#### Instructions for the task:
Exactly repeat the material, dropping only the pictures.

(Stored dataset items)
——
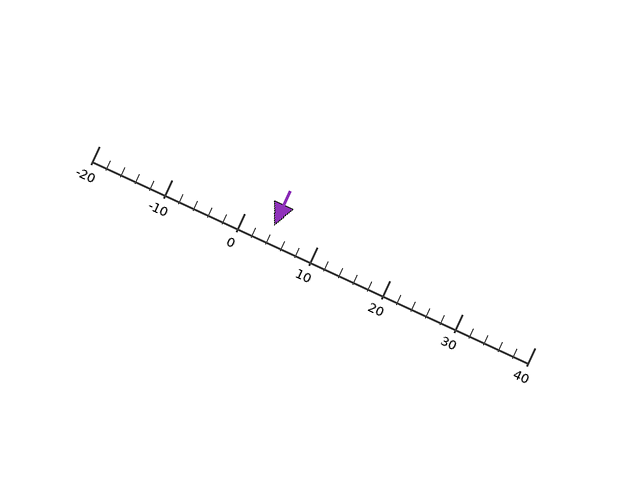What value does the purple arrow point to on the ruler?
The purple arrow points to approximately 4.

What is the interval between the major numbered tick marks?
The major tick marks are spaced 10 units apart.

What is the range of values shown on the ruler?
The ruler shows values from -20 to 40.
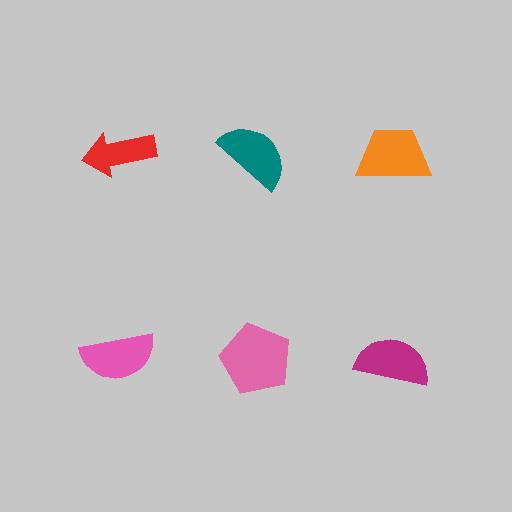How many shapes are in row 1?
3 shapes.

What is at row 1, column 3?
An orange trapezoid.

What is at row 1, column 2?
A teal semicircle.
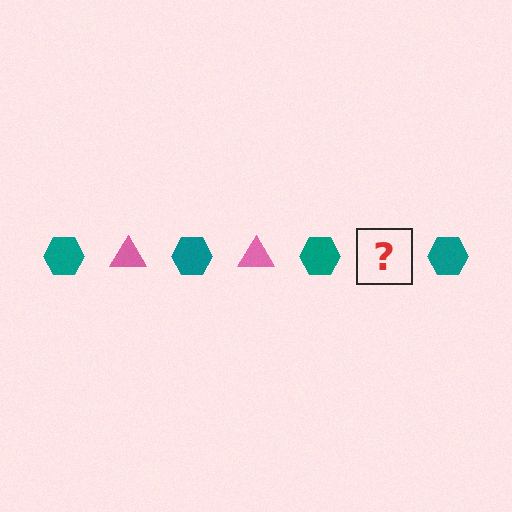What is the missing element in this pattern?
The missing element is a pink triangle.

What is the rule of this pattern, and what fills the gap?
The rule is that the pattern alternates between teal hexagon and pink triangle. The gap should be filled with a pink triangle.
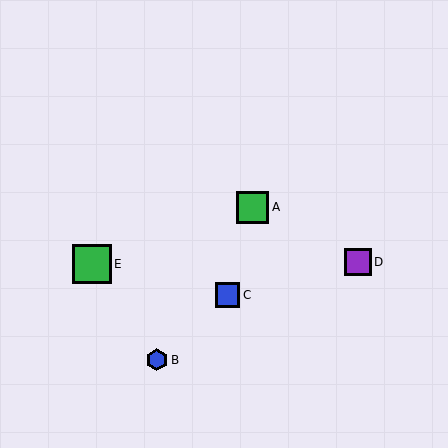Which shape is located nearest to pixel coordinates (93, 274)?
The green square (labeled E) at (92, 264) is nearest to that location.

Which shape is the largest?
The green square (labeled E) is the largest.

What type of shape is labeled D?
Shape D is a purple square.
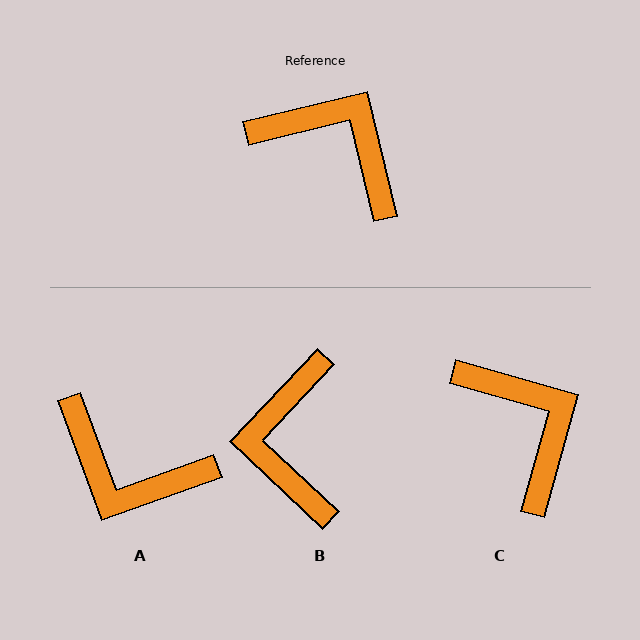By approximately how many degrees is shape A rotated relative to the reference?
Approximately 174 degrees clockwise.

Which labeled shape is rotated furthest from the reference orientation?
A, about 174 degrees away.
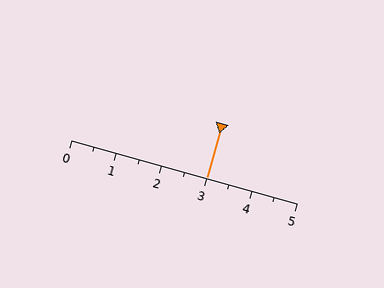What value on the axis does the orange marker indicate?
The marker indicates approximately 3.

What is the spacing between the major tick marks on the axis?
The major ticks are spaced 1 apart.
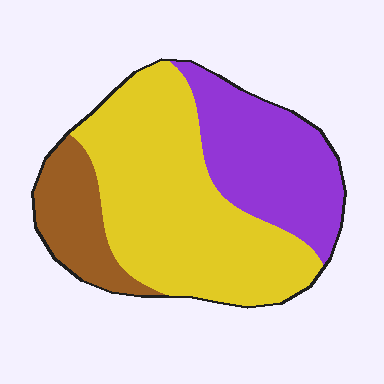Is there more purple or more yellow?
Yellow.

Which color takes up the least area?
Brown, at roughly 15%.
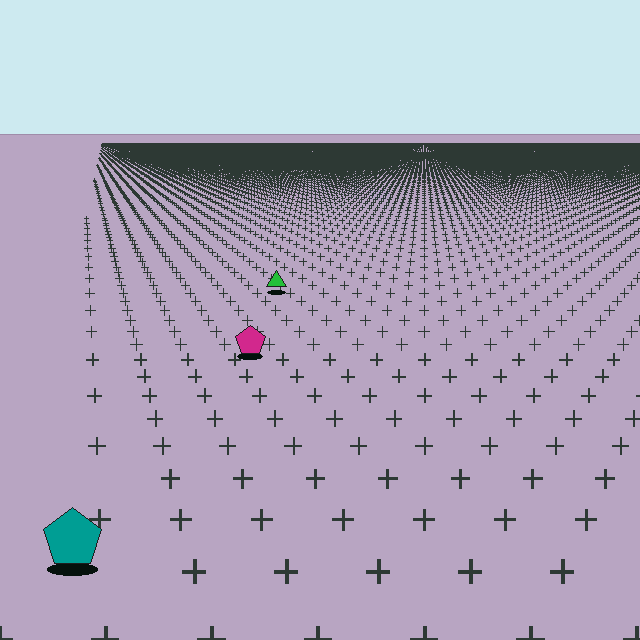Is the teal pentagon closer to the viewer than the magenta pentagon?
Yes. The teal pentagon is closer — you can tell from the texture gradient: the ground texture is coarser near it.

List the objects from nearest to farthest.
From nearest to farthest: the teal pentagon, the magenta pentagon, the green triangle.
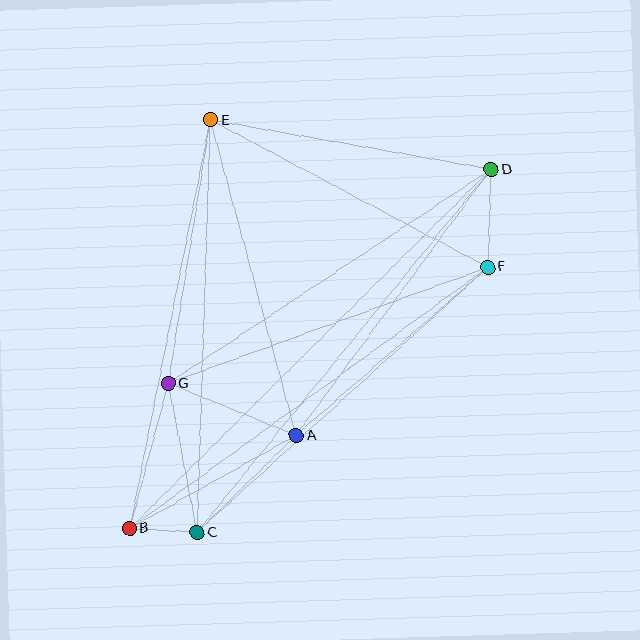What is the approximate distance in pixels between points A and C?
The distance between A and C is approximately 139 pixels.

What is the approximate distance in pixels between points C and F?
The distance between C and F is approximately 393 pixels.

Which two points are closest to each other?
Points B and C are closest to each other.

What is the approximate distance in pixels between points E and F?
The distance between E and F is approximately 313 pixels.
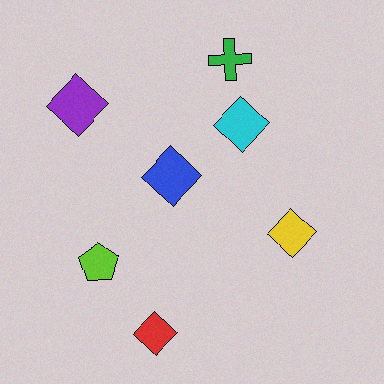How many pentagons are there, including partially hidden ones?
There is 1 pentagon.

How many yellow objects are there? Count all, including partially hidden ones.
There is 1 yellow object.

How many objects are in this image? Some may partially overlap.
There are 7 objects.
——
#### Answer for this exercise:
What value does the purple arrow point to on the ruler?
The purple arrow points to approximately 4.

What is the interval between the major numbered tick marks?
The major tick marks are spaced 10 units apart.

What is the range of values shown on the ruler?
The ruler shows values from -20 to 40.
How many shapes are in row 1?
3 shapes.

What is at row 1, column 3?
An orange trapezoid.

What is at row 1, column 2?
A teal semicircle.
What is the missing element in this pattern?
The missing element is a pink triangle.

What is the rule of this pattern, and what fills the gap?
The rule is that the pattern alternates between teal hexagon and pink triangle. The gap should be filled with a pink triangle.
Which shape is located nearest to pixel coordinates (93, 274)?
The green square (labeled E) at (92, 264) is nearest to that location.

Which shape is the largest?
The green square (labeled E) is the largest.

What type of shape is labeled D?
Shape D is a purple square.
By approximately how many degrees is shape A rotated relative to the reference?
Approximately 174 degrees clockwise.

Which labeled shape is rotated furthest from the reference orientation?
A, about 174 degrees away.
What value on the axis does the orange marker indicate?
The marker indicates approximately 3.

What is the spacing between the major tick marks on the axis?
The major ticks are spaced 1 apart.
Is there more purple or more yellow?
Yellow.

Which color takes up the least area?
Brown, at roughly 15%.
Is the teal pentagon closer to the viewer than the magenta pentagon?
Yes. The teal pentagon is closer — you can tell from the texture gradient: the ground texture is coarser near it.

List the objects from nearest to farthest.
From nearest to farthest: the teal pentagon, the magenta pentagon, the green triangle.
What is the approximate distance in pixels between points A and C?
The distance between A and C is approximately 139 pixels.

What is the approximate distance in pixels between points C and F?
The distance between C and F is approximately 393 pixels.

Which two points are closest to each other?
Points B and C are closest to each other.

What is the approximate distance in pixels between points E and F?
The distance between E and F is approximately 313 pixels.
How many pentagons are there, including partially hidden ones?
There is 1 pentagon.

How many yellow objects are there? Count all, including partially hidden ones.
There is 1 yellow object.

How many objects are in this image? Some may partially overlap.
There are 7 objects.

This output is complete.